[Synthetic geometry question rows]
※
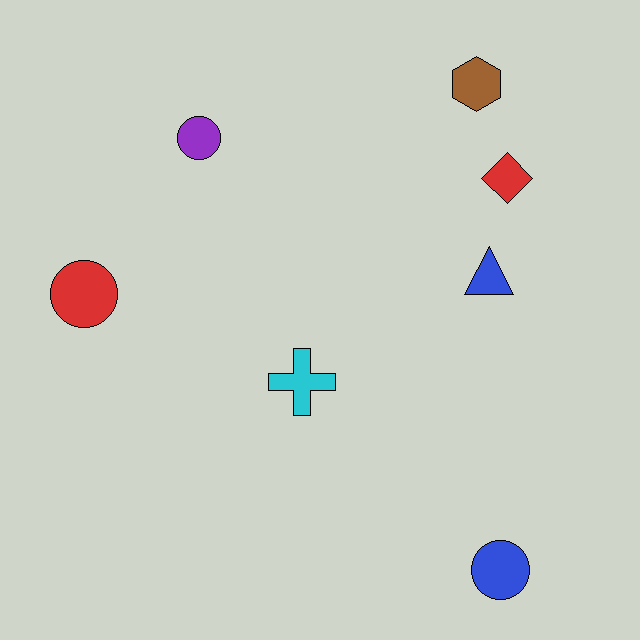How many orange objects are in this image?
There are no orange objects.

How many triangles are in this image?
There is 1 triangle.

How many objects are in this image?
There are 7 objects.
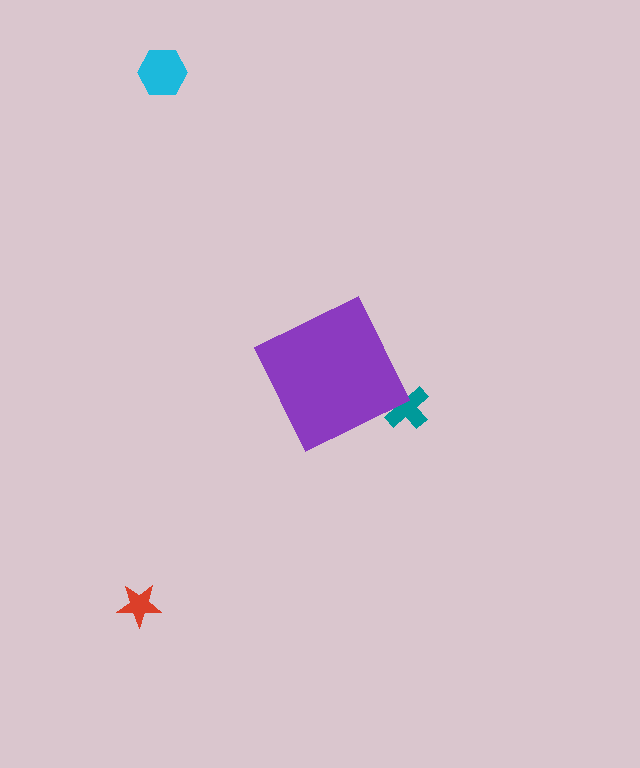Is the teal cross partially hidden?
Yes, the teal cross is partially hidden behind the purple diamond.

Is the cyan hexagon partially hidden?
No, the cyan hexagon is fully visible.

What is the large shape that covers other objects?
A purple diamond.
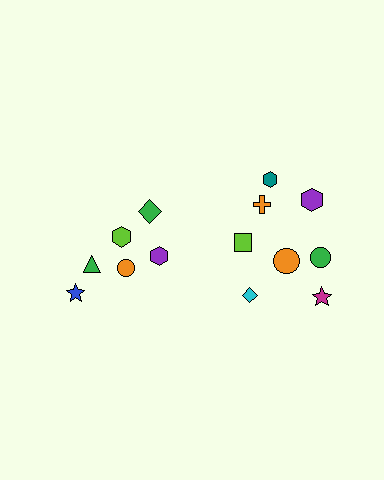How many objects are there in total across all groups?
There are 14 objects.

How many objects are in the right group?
There are 8 objects.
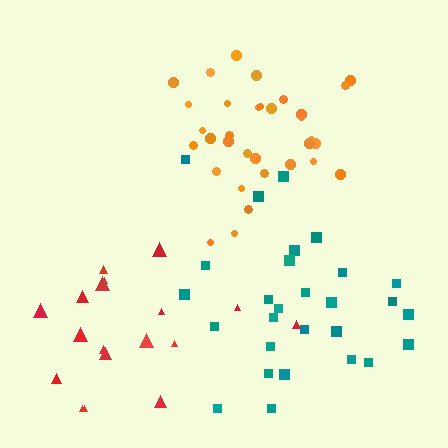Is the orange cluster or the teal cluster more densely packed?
Orange.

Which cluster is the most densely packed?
Orange.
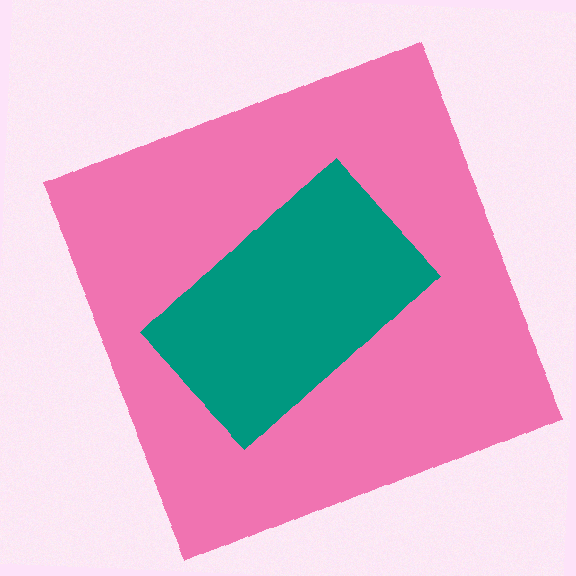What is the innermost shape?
The teal rectangle.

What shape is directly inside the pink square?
The teal rectangle.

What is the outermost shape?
The pink square.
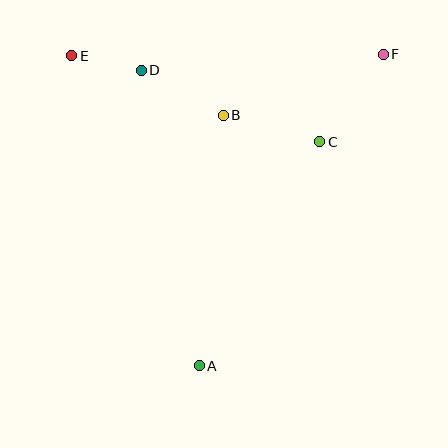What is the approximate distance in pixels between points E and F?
The distance between E and F is approximately 312 pixels.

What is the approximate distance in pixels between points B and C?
The distance between B and C is approximately 100 pixels.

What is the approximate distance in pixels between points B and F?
The distance between B and F is approximately 171 pixels.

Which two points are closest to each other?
Points D and E are closest to each other.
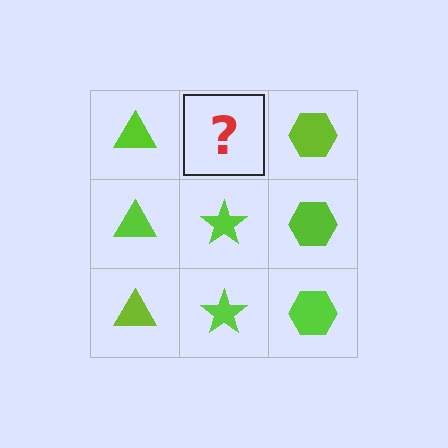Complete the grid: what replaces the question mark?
The question mark should be replaced with a lime star.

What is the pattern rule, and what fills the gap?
The rule is that each column has a consistent shape. The gap should be filled with a lime star.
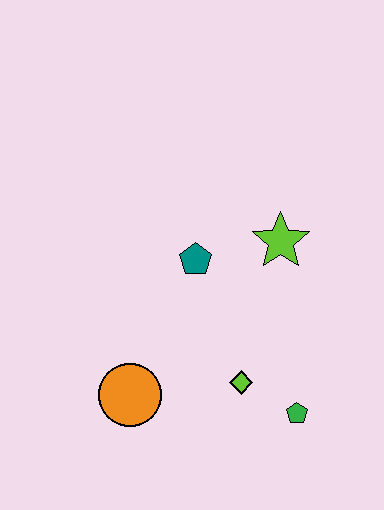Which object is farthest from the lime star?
The orange circle is farthest from the lime star.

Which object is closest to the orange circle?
The lime diamond is closest to the orange circle.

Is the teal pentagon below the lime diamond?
No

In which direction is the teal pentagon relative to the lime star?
The teal pentagon is to the left of the lime star.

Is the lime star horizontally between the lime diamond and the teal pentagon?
No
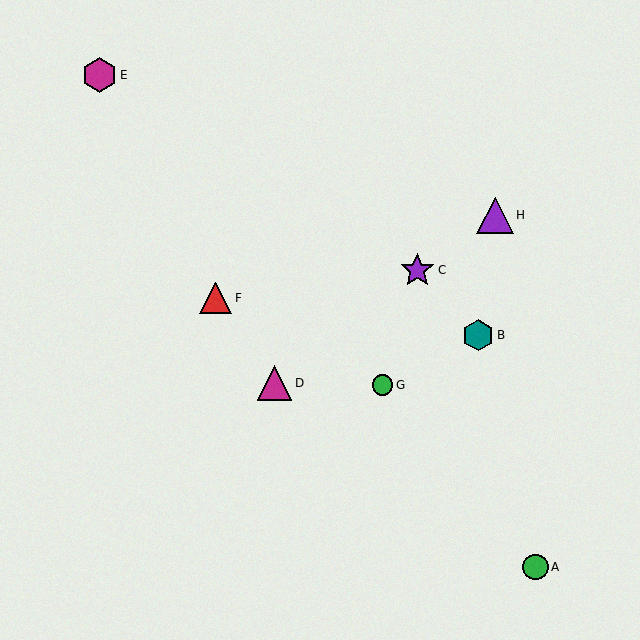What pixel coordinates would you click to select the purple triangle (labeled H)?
Click at (495, 215) to select the purple triangle H.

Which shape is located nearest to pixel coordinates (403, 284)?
The purple star (labeled C) at (417, 270) is nearest to that location.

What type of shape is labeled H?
Shape H is a purple triangle.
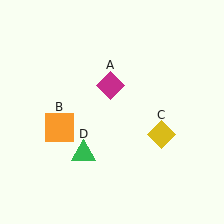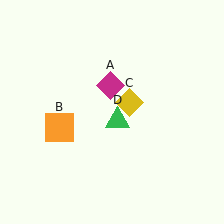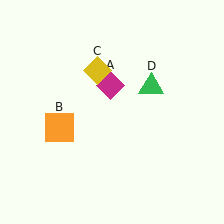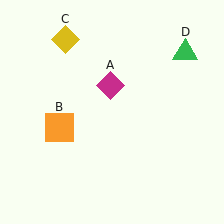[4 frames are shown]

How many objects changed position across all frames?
2 objects changed position: yellow diamond (object C), green triangle (object D).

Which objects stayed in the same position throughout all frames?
Magenta diamond (object A) and orange square (object B) remained stationary.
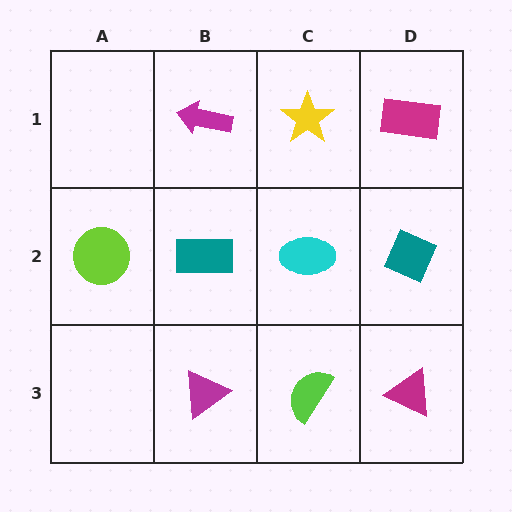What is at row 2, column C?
A cyan ellipse.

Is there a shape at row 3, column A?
No, that cell is empty.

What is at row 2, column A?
A lime circle.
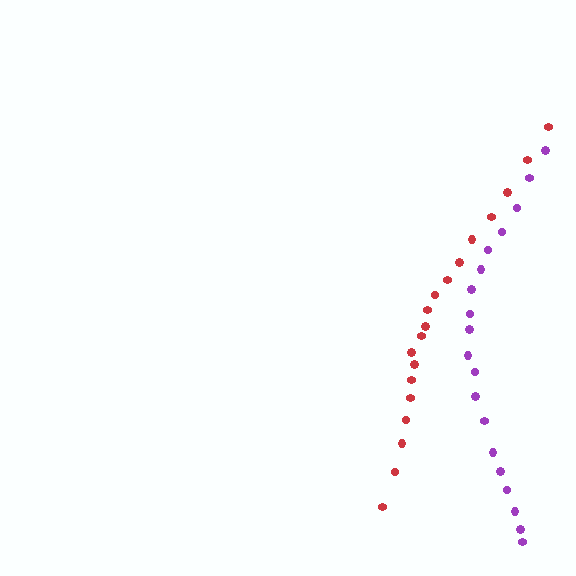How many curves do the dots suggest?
There are 2 distinct paths.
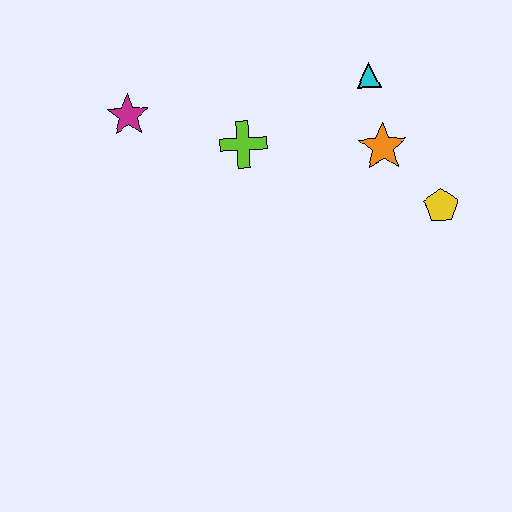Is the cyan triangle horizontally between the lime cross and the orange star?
Yes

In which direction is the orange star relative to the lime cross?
The orange star is to the right of the lime cross.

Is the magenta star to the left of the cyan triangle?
Yes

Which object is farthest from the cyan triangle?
The magenta star is farthest from the cyan triangle.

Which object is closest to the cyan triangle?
The orange star is closest to the cyan triangle.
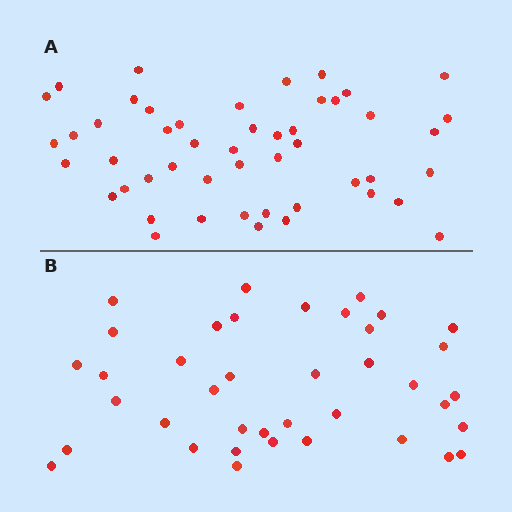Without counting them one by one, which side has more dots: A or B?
Region A (the top region) has more dots.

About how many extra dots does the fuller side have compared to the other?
Region A has roughly 10 or so more dots than region B.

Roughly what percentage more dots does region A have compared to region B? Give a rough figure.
About 25% more.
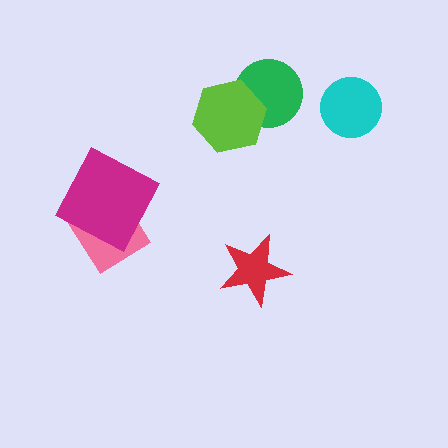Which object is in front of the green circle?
The lime hexagon is in front of the green circle.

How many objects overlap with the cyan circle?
0 objects overlap with the cyan circle.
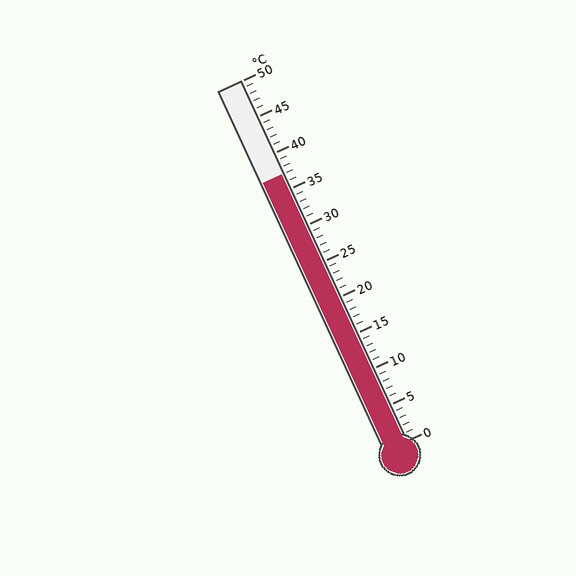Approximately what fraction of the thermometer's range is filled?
The thermometer is filled to approximately 75% of its range.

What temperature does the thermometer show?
The thermometer shows approximately 37°C.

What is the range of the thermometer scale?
The thermometer scale ranges from 0°C to 50°C.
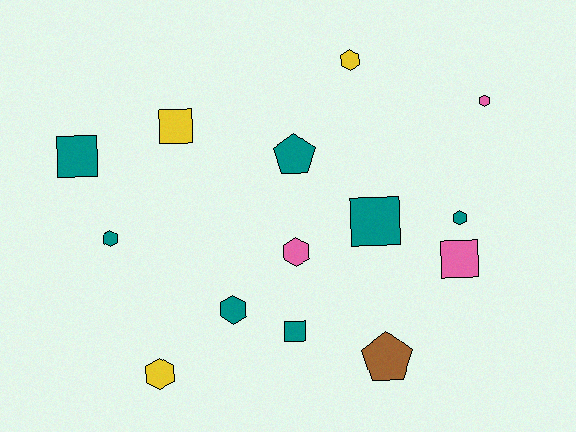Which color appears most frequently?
Teal, with 7 objects.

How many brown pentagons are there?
There is 1 brown pentagon.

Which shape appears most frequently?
Hexagon, with 7 objects.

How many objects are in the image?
There are 14 objects.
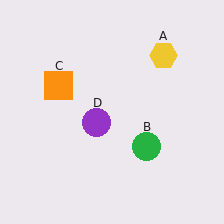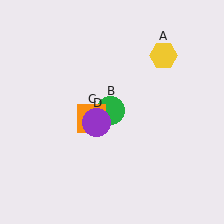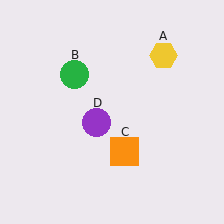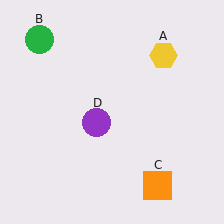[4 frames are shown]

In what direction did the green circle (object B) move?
The green circle (object B) moved up and to the left.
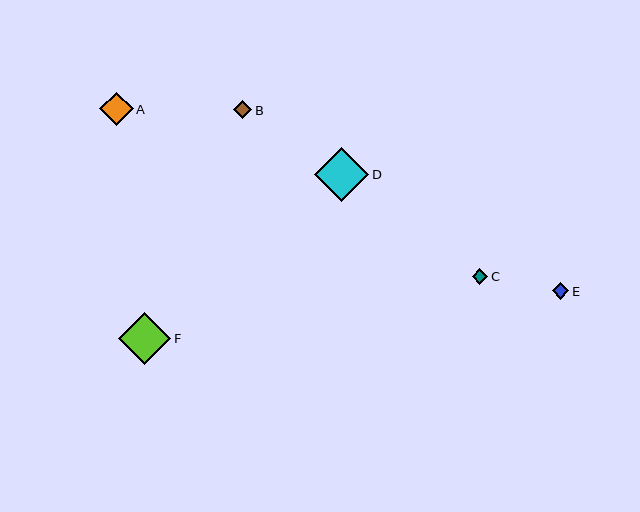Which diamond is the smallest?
Diamond C is the smallest with a size of approximately 15 pixels.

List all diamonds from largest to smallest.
From largest to smallest: D, F, A, B, E, C.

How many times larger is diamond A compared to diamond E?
Diamond A is approximately 2.1 times the size of diamond E.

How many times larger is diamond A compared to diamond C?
Diamond A is approximately 2.2 times the size of diamond C.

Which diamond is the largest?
Diamond D is the largest with a size of approximately 55 pixels.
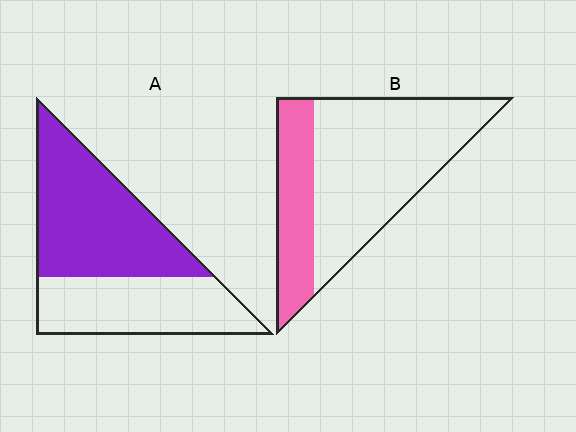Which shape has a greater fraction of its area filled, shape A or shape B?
Shape A.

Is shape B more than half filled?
No.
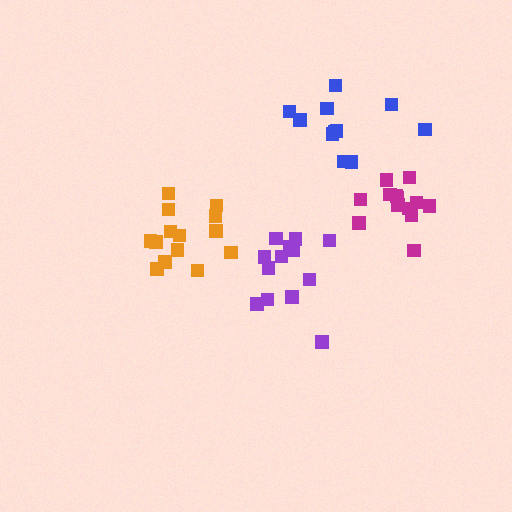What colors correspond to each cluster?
The clusters are colored: purple, blue, orange, magenta.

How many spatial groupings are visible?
There are 4 spatial groupings.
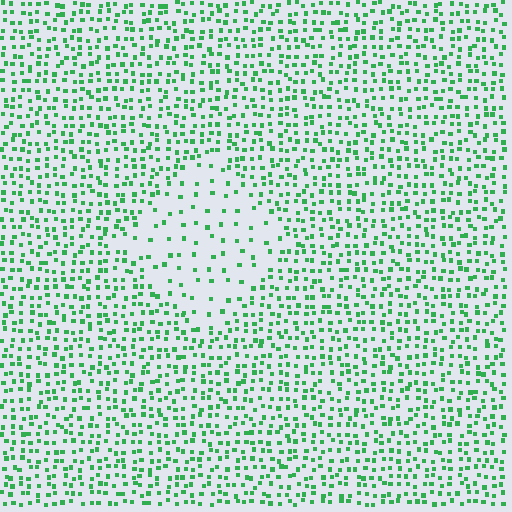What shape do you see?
I see a diamond.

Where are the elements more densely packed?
The elements are more densely packed outside the diamond boundary.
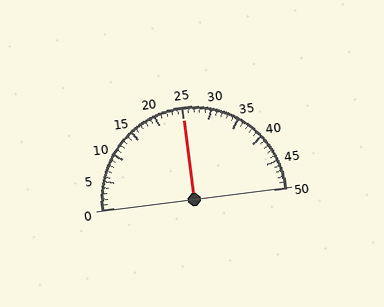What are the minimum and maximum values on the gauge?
The gauge ranges from 0 to 50.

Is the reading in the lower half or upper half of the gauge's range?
The reading is in the upper half of the range (0 to 50).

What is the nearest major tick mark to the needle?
The nearest major tick mark is 25.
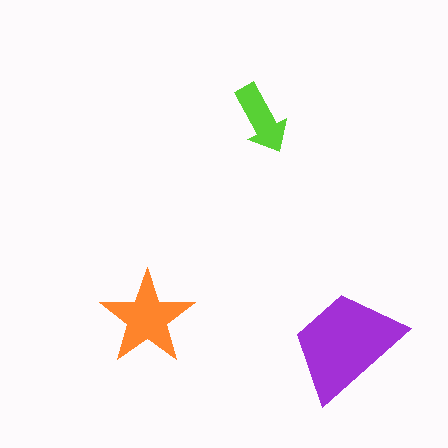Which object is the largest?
The purple trapezoid.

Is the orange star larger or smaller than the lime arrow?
Larger.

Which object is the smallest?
The lime arrow.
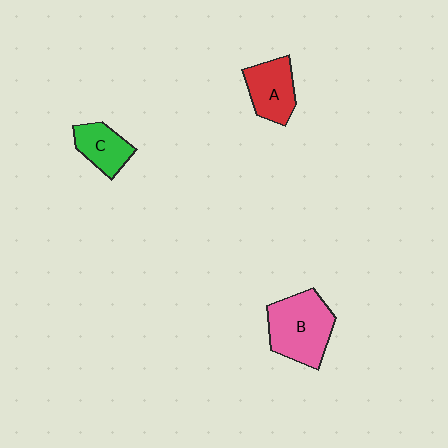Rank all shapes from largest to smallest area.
※
Reproduce the listing above exactly, excluding all pictures.

How many orange objects are in this image?
There are no orange objects.

How many triangles are in this image?
There is 1 triangle.

How many objects are in this image?
There are 7 objects.
Is the teal cross partially hidden?
Yes, the teal cross is partially hidden behind the purple diamond.

Is the cyan hexagon partially hidden?
No, the cyan hexagon is fully visible.

What is the large shape that covers other objects?
A purple diamond.
How many objects are there in total across all groups?
There are 14 objects.

How many objects are in the right group?
There are 8 objects.
Is the orange cluster or the teal cluster more densely packed?
Orange.

Which cluster is the most densely packed?
Orange.
What is the innermost shape?
The teal rectangle.

What shape is directly inside the pink square?
The teal rectangle.

What is the outermost shape?
The pink square.
What is the approximate distance in pixels between points E and F?
The distance between E and F is approximately 312 pixels.

What is the approximate distance in pixels between points B and C?
The distance between B and C is approximately 100 pixels.

What is the approximate distance in pixels between points B and F?
The distance between B and F is approximately 171 pixels.

Which two points are closest to each other?
Points D and E are closest to each other.
Complete the grid: what replaces the question mark?
The question mark should be replaced with a lime star.

What is the pattern rule, and what fills the gap?
The rule is that each column has a consistent shape. The gap should be filled with a lime star.
Which object is farthest from the lime star?
The orange circle is farthest from the lime star.

Which object is closest to the orange circle?
The lime diamond is closest to the orange circle.

Is the teal pentagon below the lime diamond?
No

In which direction is the teal pentagon relative to the lime star?
The teal pentagon is to the left of the lime star.

Is the lime star horizontally between the lime diamond and the teal pentagon?
No
What pixel coordinates would you click to select the purple triangle (labeled H)?
Click at (495, 215) to select the purple triangle H.

Which shape is located nearest to pixel coordinates (403, 284)?
The purple star (labeled C) at (417, 270) is nearest to that location.

What type of shape is labeled H?
Shape H is a purple triangle.
[4 frames are shown]

How many objects changed position across all frames?
2 objects changed position: yellow diamond (object C), green triangle (object D).

Which objects stayed in the same position throughout all frames?
Magenta diamond (object A) and orange square (object B) remained stationary.
What is at row 2, column C?
A cyan ellipse.

Is there a shape at row 3, column A?
No, that cell is empty.

What is at row 2, column A?
A lime circle.
How many curves do the dots suggest?
There are 2 distinct paths.
Is the cyan triangle horizontally between the lime cross and the orange star?
Yes

In which direction is the orange star relative to the lime cross?
The orange star is to the right of the lime cross.

Is the magenta star to the left of the cyan triangle?
Yes

Which object is farthest from the cyan triangle?
The magenta star is farthest from the cyan triangle.

Which object is closest to the cyan triangle?
The orange star is closest to the cyan triangle.
Without counting them one by one, which side has more dots: A or B?
Region A (the top region) has more dots.

About how many extra dots does the fuller side have compared to the other?
Region A has roughly 10 or so more dots than region B.

Roughly what percentage more dots does region A have compared to region B? Give a rough figure.
About 25% more.
Which object is in front of the green circle?
The lime hexagon is in front of the green circle.

How many objects overlap with the cyan circle?
0 objects overlap with the cyan circle.
Approximately what fraction of the thermometer's range is filled?
The thermometer is filled to approximately 75% of its range.

What temperature does the thermometer show?
The thermometer shows approximately 37°C.

What is the range of the thermometer scale?
The thermometer scale ranges from 0°C to 50°C.
Which color appears most frequently?
Teal, with 7 objects.

How many brown pentagons are there?
There is 1 brown pentagon.

Which shape appears most frequently?
Hexagon, with 7 objects.

How many objects are in the image?
There are 14 objects.
[4 frames are shown]

In what direction did the green circle (object B) move?
The green circle (object B) moved up and to the left.
Which diamond is the smallest?
Diamond C is the smallest with a size of approximately 15 pixels.

List all diamonds from largest to smallest.
From largest to smallest: D, F, A, B, E, C.

How many times larger is diamond A compared to diamond E?
Diamond A is approximately 2.1 times the size of diamond E.

How many times larger is diamond A compared to diamond C?
Diamond A is approximately 2.2 times the size of diamond C.

Which diamond is the largest?
Diamond D is the largest with a size of approximately 55 pixels.
Which shape has a greater fraction of its area filled, shape A or shape B?
Shape A.

Is shape B more than half filled?
No.
What colors correspond to each cluster?
The clusters are colored: purple, blue, orange, magenta.

How many spatial groupings are visible?
There are 4 spatial groupings.
What shape do you see?
I see a diamond.

Where are the elements more densely packed?
The elements are more densely packed outside the diamond boundary.
What are the minimum and maximum values on the gauge?
The gauge ranges from 0 to 50.

Is the reading in the lower half or upper half of the gauge's range?
The reading is in the upper half of the range (0 to 50).

What is the nearest major tick mark to the needle?
The nearest major tick mark is 25.
Which object is the largest?
The purple trapezoid.

Is the orange star larger or smaller than the lime arrow?
Larger.

Which object is the smallest?
The lime arrow.
Rank all shapes from largest to smallest area.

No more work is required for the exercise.